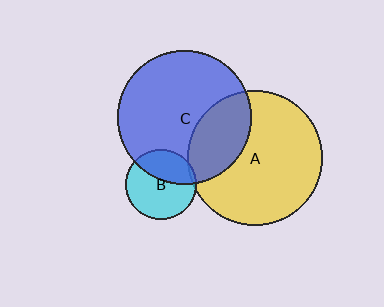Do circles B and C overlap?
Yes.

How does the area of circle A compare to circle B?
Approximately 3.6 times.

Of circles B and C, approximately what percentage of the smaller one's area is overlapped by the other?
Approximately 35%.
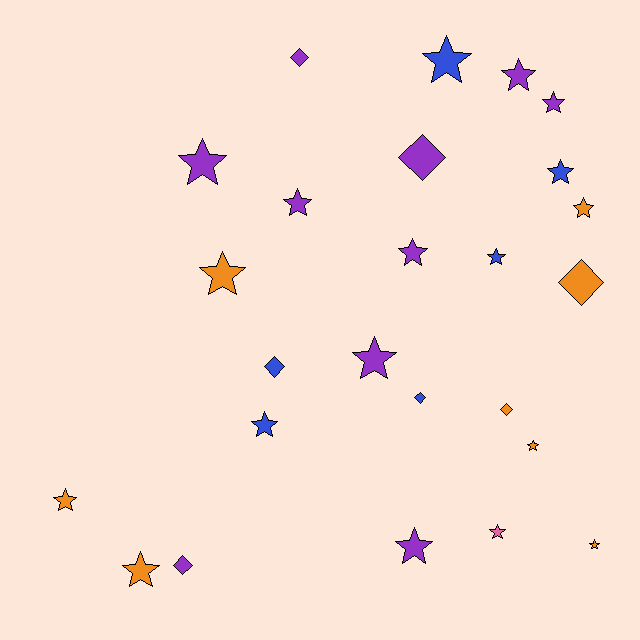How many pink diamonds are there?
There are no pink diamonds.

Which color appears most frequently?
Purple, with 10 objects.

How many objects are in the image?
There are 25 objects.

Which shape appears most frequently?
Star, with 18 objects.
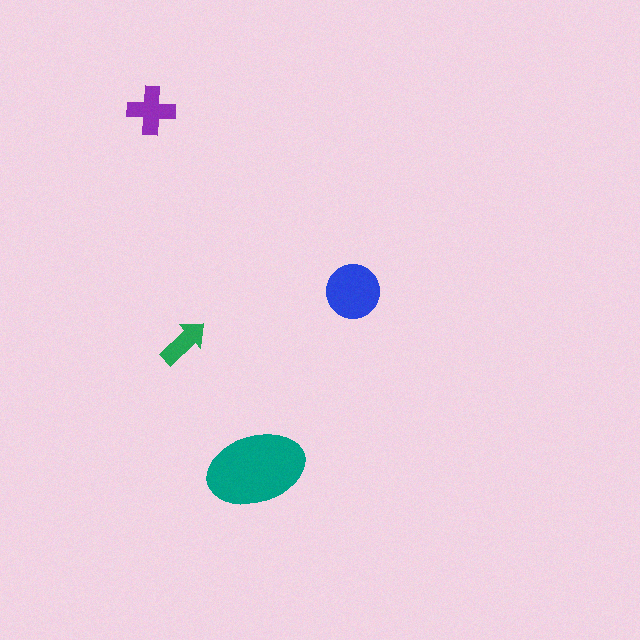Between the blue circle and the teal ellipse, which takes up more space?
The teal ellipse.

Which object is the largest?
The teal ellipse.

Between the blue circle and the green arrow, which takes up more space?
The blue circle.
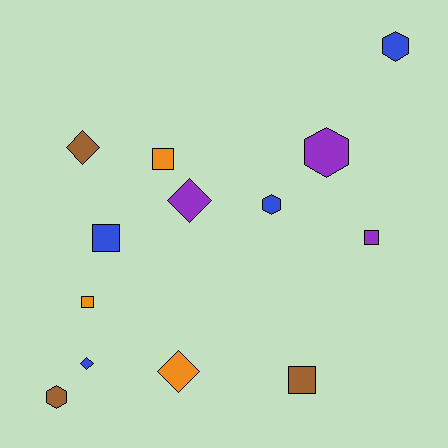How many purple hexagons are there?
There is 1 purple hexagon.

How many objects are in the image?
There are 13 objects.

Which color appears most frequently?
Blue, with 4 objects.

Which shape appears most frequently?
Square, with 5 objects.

---------------

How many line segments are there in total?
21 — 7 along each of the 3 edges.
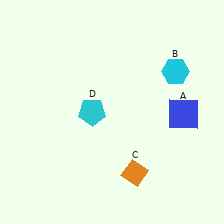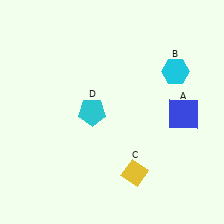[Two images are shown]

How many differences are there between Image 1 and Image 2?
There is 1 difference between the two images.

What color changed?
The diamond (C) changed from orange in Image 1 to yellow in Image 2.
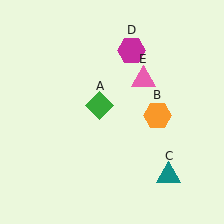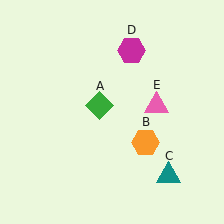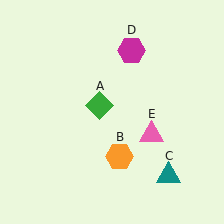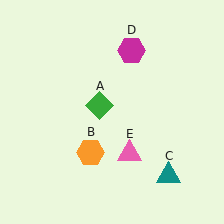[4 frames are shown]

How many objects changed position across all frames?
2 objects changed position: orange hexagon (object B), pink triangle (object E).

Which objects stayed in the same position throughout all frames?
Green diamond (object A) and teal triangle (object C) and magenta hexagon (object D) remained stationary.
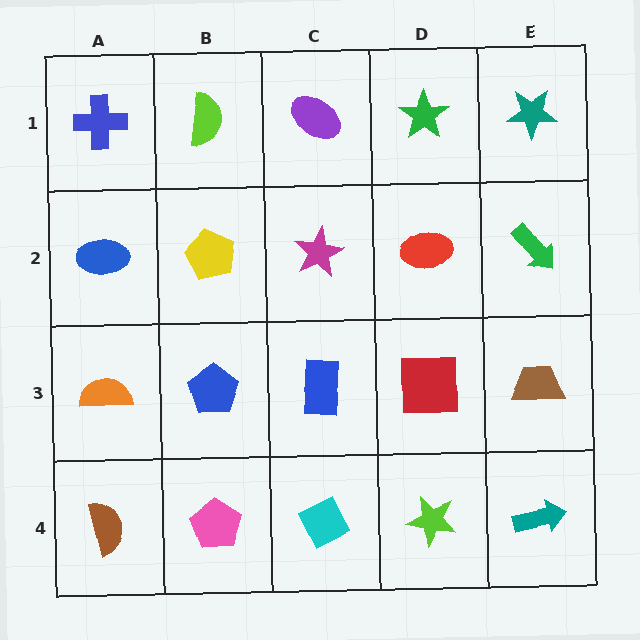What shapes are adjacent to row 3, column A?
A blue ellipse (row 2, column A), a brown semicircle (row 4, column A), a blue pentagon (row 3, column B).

---------------

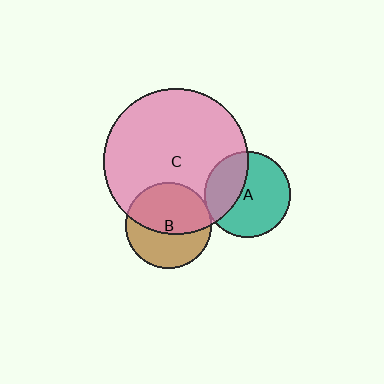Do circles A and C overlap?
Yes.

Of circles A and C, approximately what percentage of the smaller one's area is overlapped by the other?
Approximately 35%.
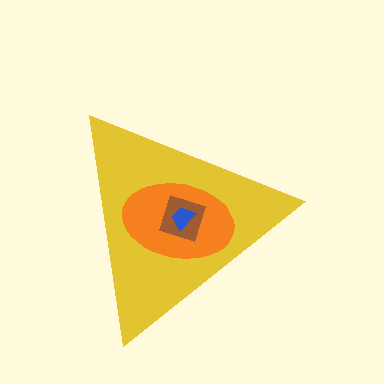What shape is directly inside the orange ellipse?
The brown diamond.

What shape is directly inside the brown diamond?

---------------

▶ **Required work**: Using the data above, extract exactly the lines from the one containing "How many line segments are there in total?" through the one containing "[4 frames are shown]". Pictures are left out.

▶ **Finished exercise**:
How many line segments are there in total?
21 — 7 along each of the 3 edges.
[Two images are shown]

How many differences are there between Image 1 and Image 2?
There is 1 difference between the two images.

What color changed?
The diamond (C) changed from orange in Image 1 to yellow in Image 2.
[4 frames are shown]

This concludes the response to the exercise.